---- Material
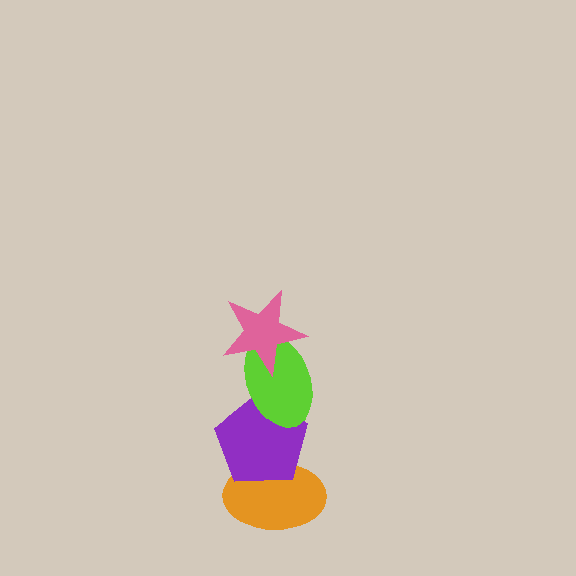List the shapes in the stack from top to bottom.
From top to bottom: the pink star, the lime ellipse, the purple pentagon, the orange ellipse.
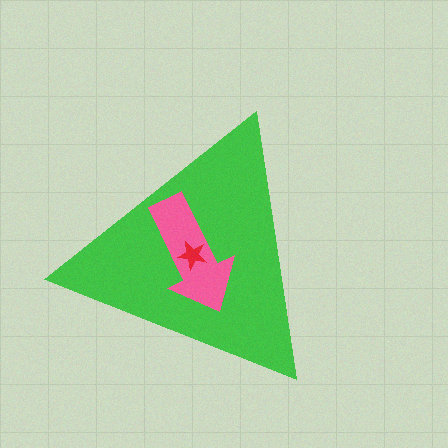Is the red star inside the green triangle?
Yes.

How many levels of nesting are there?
3.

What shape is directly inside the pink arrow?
The red star.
--------
-- Instructions for the task --
Quote all the lines above exactly as given. Do not include the pictures.

-- Exercise result --
List the shapes in the stack from top to bottom.
From top to bottom: the pink star, the lime ellipse, the purple pentagon, the orange ellipse.
Is the red star inside the green triangle?
Yes.

How many levels of nesting are there?
3.

What shape is directly inside the pink arrow?
The red star.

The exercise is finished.